** WORK TO BE COMPLETED **
Retype, without changes, every line from the line that contains "How many times larger is square F" through the final line of the records. Exclude pictures.

** STORED RECORDS **
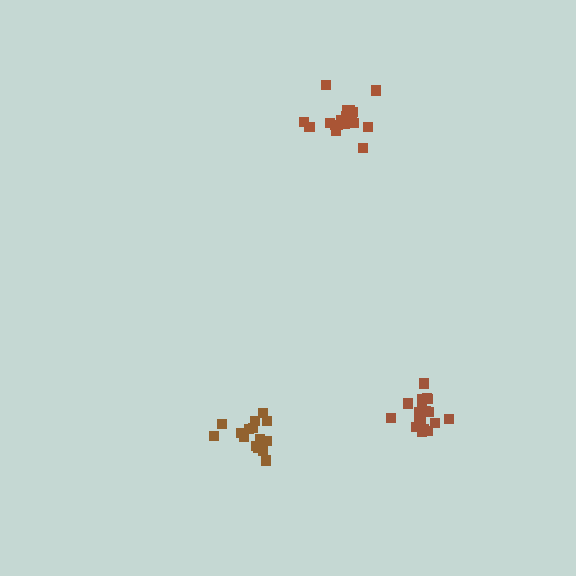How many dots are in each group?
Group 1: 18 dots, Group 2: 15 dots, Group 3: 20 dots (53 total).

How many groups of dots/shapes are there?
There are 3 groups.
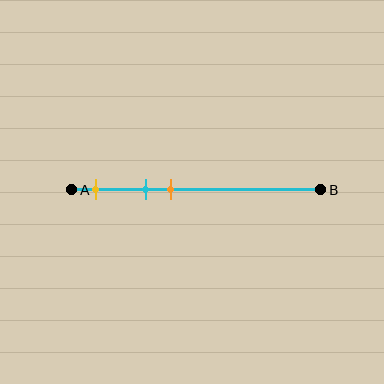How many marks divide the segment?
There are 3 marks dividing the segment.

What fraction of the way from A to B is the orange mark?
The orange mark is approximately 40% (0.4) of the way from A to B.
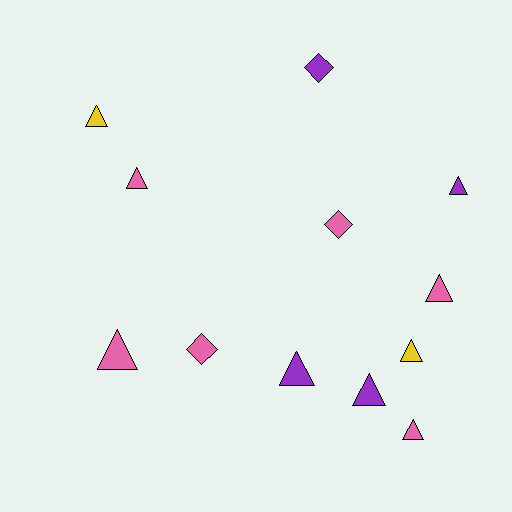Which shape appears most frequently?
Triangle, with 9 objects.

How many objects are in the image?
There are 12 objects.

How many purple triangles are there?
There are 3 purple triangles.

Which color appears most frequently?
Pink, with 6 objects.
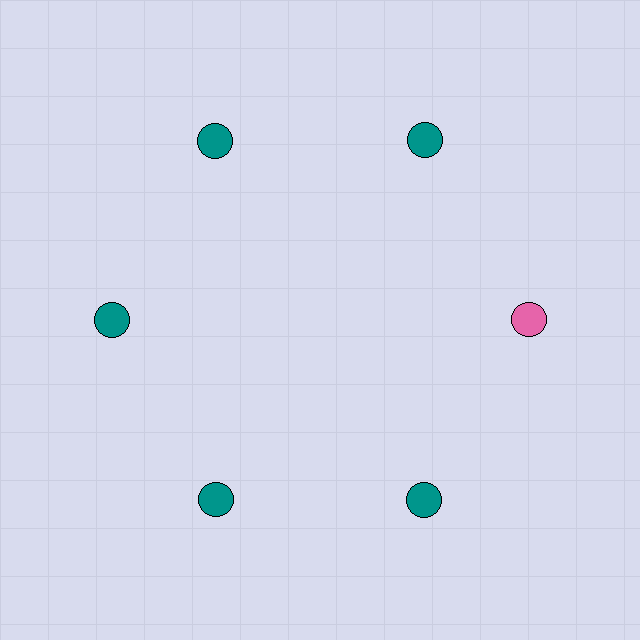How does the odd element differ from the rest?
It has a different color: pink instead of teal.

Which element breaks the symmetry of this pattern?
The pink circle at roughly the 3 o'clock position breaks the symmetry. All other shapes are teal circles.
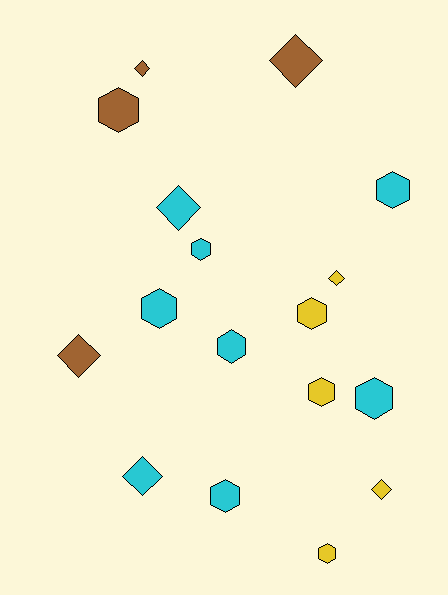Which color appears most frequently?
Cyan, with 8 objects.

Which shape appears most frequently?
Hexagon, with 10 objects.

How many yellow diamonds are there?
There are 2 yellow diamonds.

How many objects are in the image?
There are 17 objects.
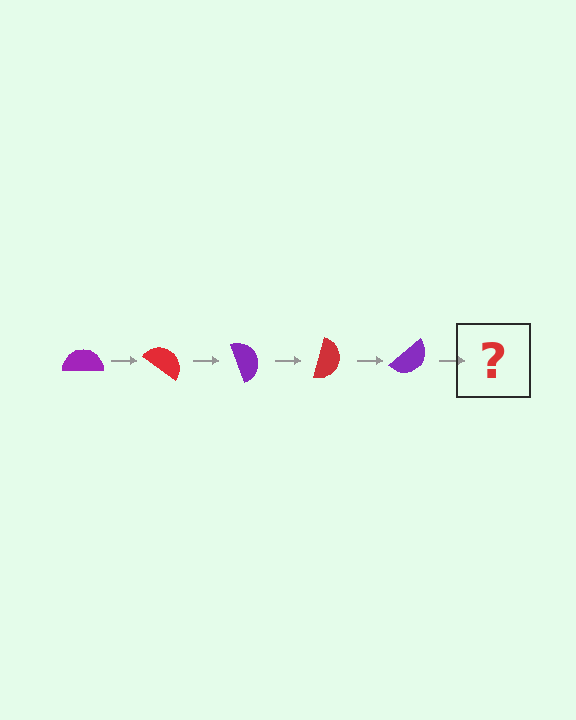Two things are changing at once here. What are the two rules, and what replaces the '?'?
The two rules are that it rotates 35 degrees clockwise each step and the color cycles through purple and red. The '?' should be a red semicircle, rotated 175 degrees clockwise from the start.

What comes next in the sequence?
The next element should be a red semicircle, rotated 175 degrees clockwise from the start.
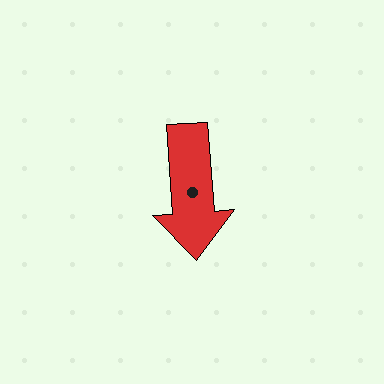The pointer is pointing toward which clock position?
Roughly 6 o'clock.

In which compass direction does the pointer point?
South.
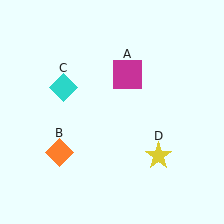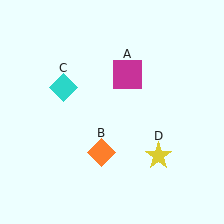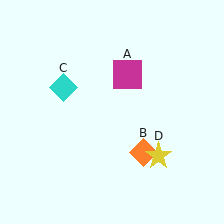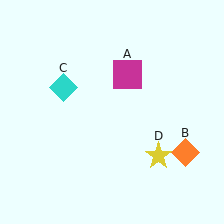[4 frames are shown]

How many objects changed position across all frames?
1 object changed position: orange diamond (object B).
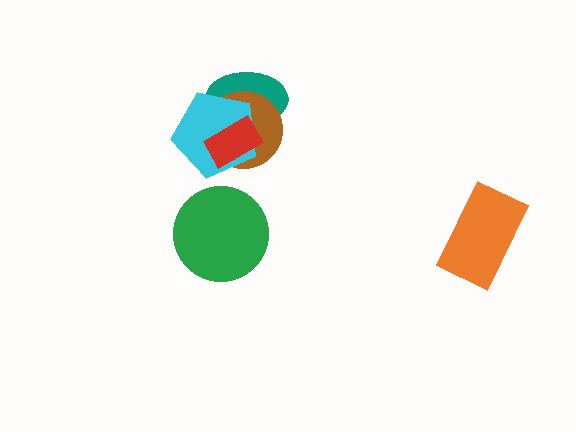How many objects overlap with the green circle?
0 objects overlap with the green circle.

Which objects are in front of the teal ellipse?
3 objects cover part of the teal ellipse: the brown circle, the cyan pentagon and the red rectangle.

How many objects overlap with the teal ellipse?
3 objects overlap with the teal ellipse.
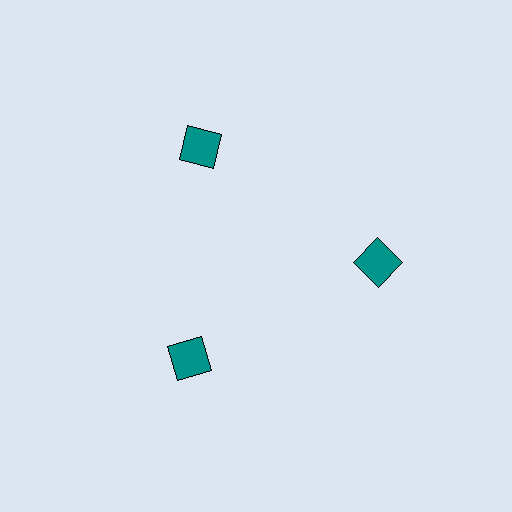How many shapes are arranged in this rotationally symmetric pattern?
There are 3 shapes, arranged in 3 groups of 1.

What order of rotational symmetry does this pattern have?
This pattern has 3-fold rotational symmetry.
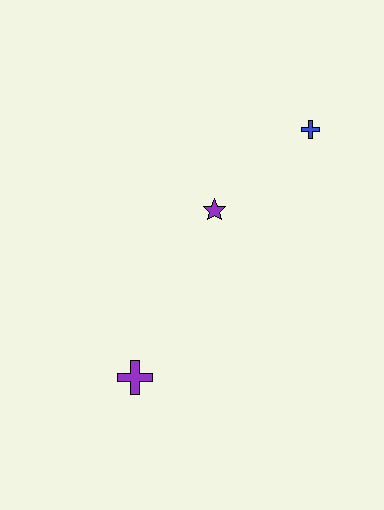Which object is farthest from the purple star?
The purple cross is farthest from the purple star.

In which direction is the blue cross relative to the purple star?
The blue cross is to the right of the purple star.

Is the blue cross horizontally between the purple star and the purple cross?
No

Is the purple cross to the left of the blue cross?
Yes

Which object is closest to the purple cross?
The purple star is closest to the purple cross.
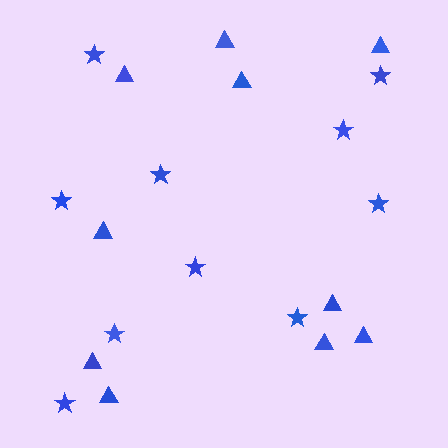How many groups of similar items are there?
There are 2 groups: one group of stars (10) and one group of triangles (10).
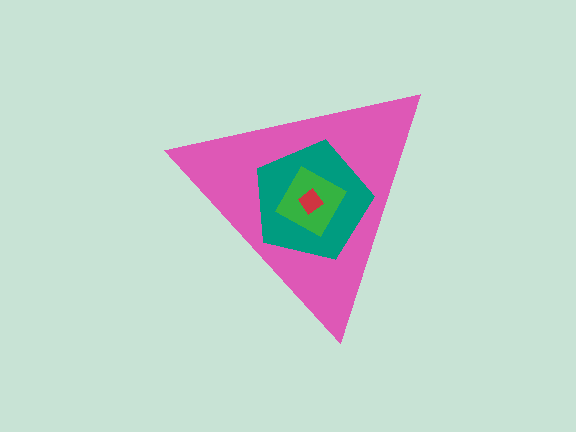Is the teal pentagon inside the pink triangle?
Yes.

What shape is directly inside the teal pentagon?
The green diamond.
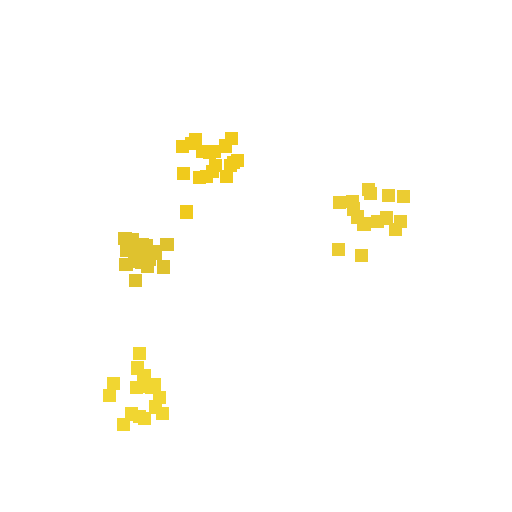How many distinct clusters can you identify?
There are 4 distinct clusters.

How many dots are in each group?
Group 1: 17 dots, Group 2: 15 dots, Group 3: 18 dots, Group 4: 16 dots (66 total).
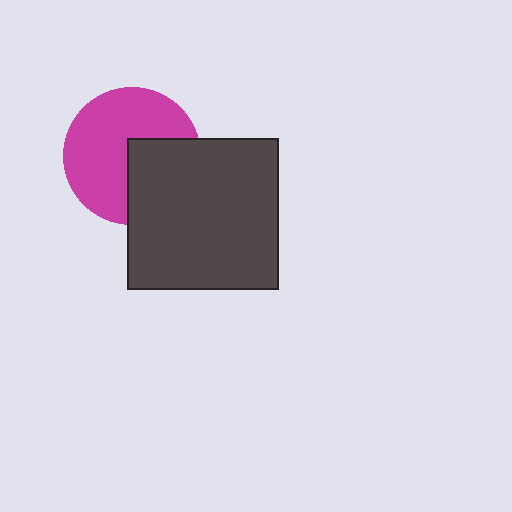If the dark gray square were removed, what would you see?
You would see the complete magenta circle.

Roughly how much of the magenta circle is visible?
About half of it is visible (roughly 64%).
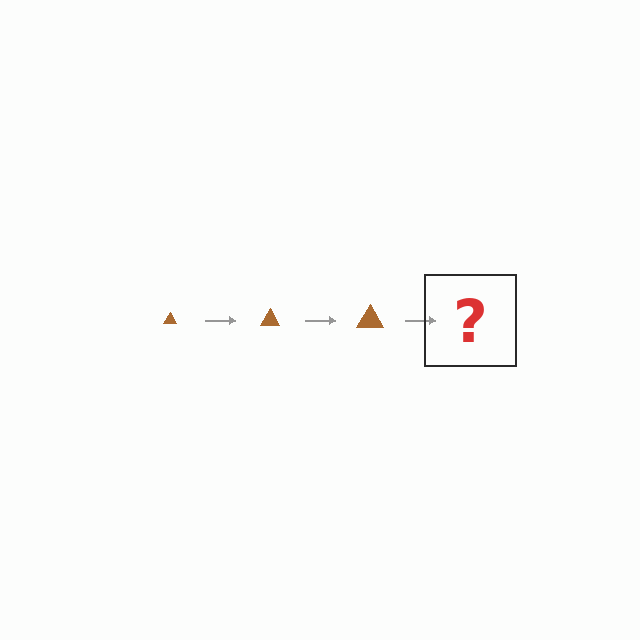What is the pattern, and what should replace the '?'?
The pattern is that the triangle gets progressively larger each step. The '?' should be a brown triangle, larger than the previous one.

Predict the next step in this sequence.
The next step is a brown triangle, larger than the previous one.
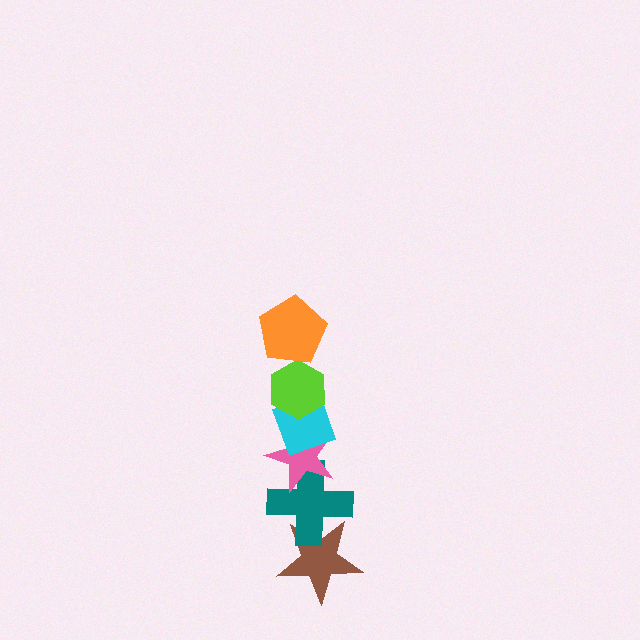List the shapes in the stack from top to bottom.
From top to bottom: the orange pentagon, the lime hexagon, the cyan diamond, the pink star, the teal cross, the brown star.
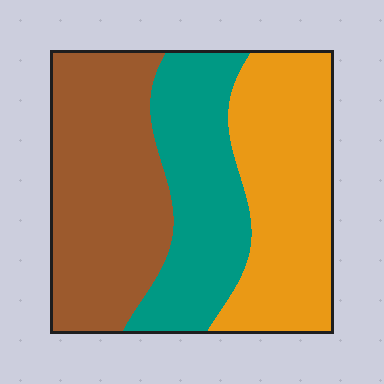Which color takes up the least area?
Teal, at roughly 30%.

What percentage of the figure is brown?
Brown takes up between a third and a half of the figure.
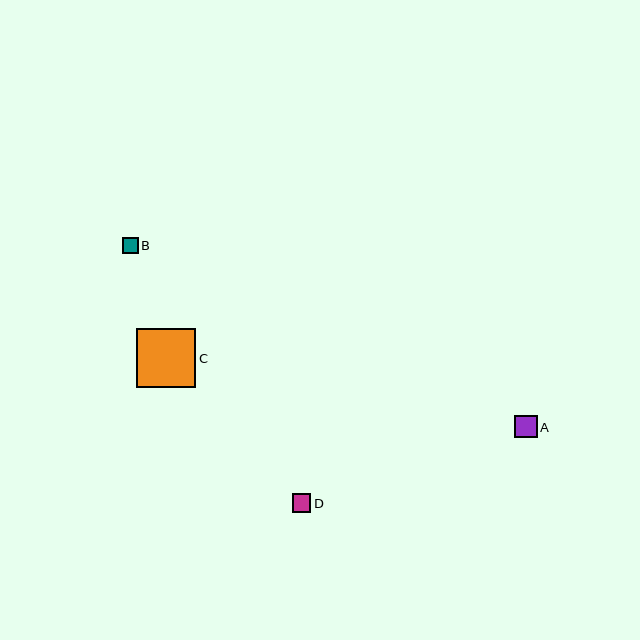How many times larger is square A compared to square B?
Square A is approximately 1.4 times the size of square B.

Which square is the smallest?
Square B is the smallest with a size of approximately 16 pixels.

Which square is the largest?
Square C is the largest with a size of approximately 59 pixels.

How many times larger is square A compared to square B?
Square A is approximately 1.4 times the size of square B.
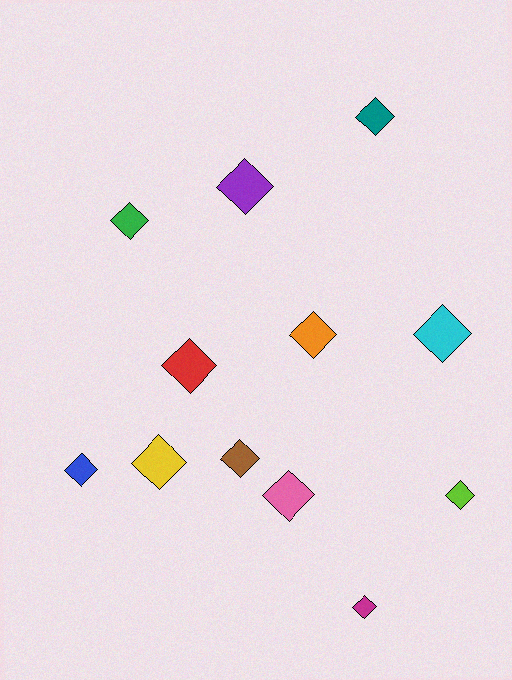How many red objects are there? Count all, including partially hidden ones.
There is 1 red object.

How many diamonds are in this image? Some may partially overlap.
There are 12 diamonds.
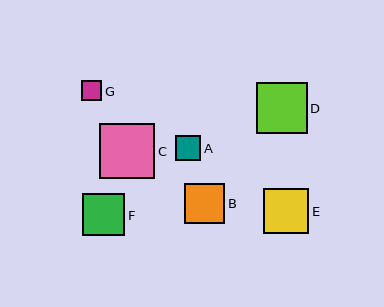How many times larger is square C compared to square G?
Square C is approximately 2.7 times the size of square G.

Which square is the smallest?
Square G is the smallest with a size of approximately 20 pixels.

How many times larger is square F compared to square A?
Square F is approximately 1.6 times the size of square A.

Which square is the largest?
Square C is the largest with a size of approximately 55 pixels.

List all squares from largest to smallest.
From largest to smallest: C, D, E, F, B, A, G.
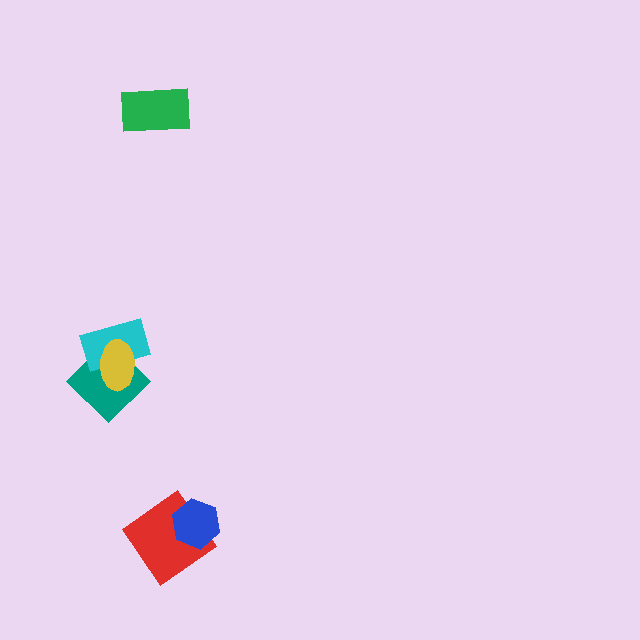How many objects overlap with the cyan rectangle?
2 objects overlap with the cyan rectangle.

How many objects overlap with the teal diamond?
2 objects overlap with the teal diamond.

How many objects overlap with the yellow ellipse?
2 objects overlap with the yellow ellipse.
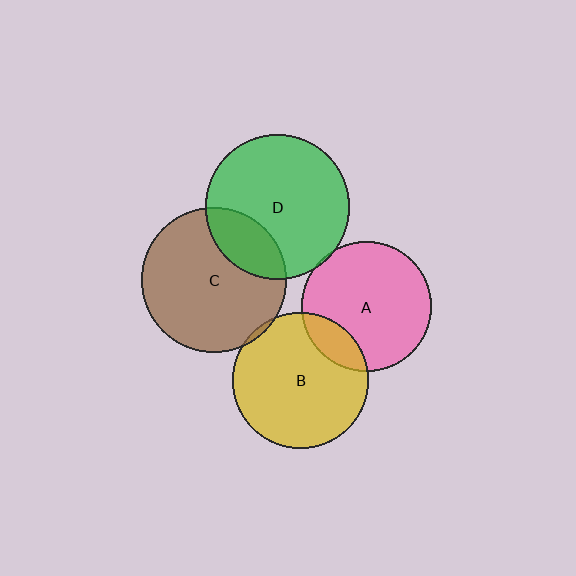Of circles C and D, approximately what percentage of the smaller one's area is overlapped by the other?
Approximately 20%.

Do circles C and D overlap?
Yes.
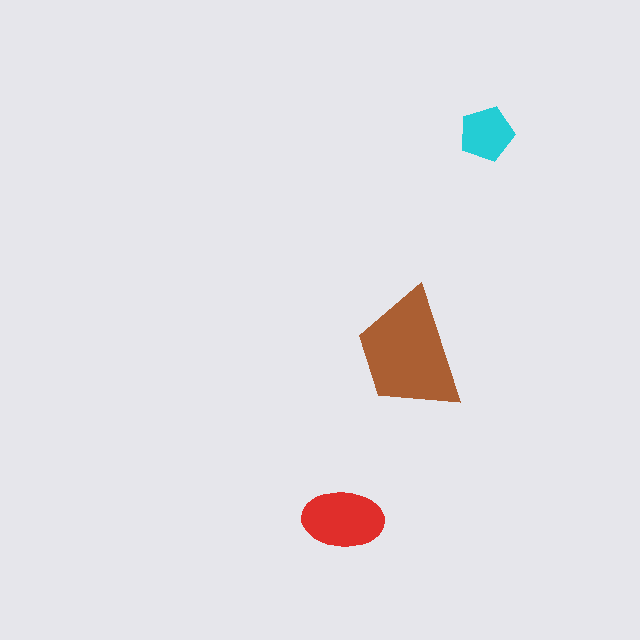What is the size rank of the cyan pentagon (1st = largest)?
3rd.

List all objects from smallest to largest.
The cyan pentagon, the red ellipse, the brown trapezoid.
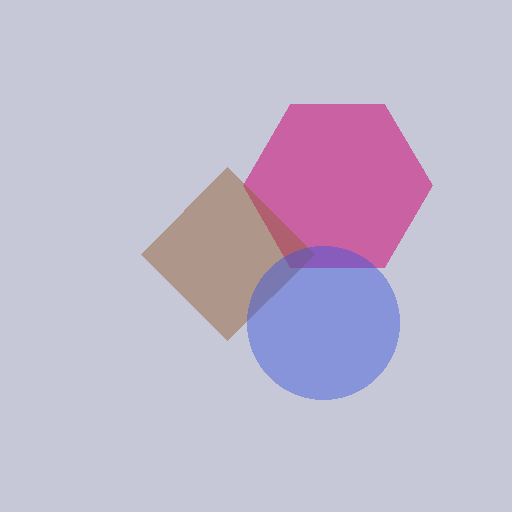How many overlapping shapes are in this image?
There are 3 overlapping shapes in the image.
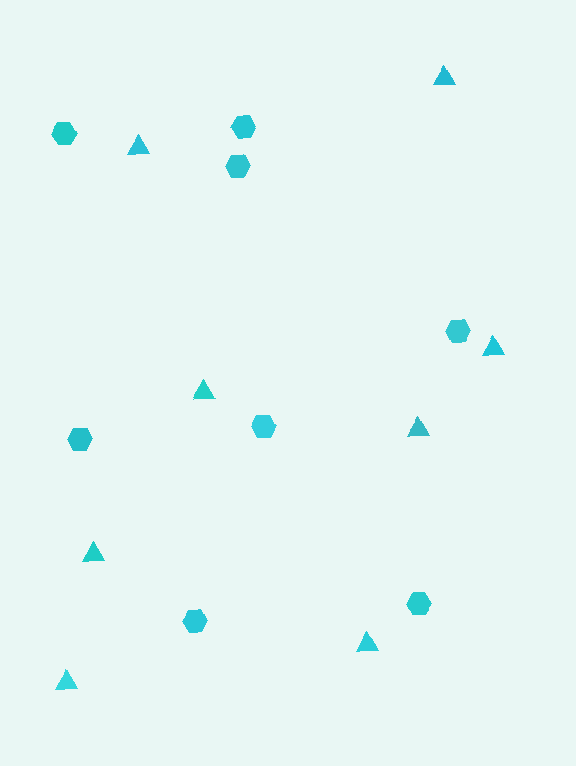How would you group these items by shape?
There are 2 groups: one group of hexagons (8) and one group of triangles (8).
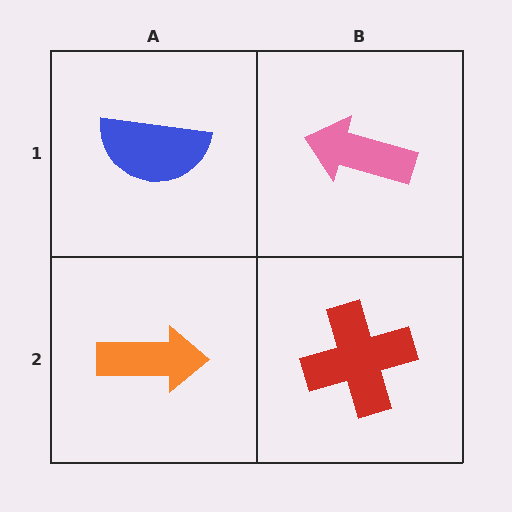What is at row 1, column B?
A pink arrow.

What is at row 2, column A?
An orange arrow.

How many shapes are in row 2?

** RESPONSE FOR THIS EXERCISE **
How many times larger is square F compared to square A?
Square F is approximately 1.6 times the size of square A.

Which square is the largest?
Square C is the largest with a size of approximately 55 pixels.

List all squares from largest to smallest.
From largest to smallest: C, D, E, F, B, A, G.
How many objects overlap with the cyan rectangle?
2 objects overlap with the cyan rectangle.

How many objects overlap with the teal diamond?
2 objects overlap with the teal diamond.

How many objects overlap with the yellow ellipse?
2 objects overlap with the yellow ellipse.
Of circles C and D, approximately what percentage of the smaller one's area is overlapped by the other?
Approximately 20%.

Do circles C and D overlap?
Yes.
What is the size rank of the cyan pentagon (1st = largest)?
3rd.

List all objects from smallest to largest.
The cyan pentagon, the red ellipse, the brown trapezoid.
How many overlapping shapes are in this image?
There are 3 overlapping shapes in the image.
How would you group these items by shape?
There are 2 groups: one group of hexagons (8) and one group of triangles (8).
What is at row 1, column B?
A pink arrow.

What is at row 2, column A?
An orange arrow.

How many shapes are in row 2?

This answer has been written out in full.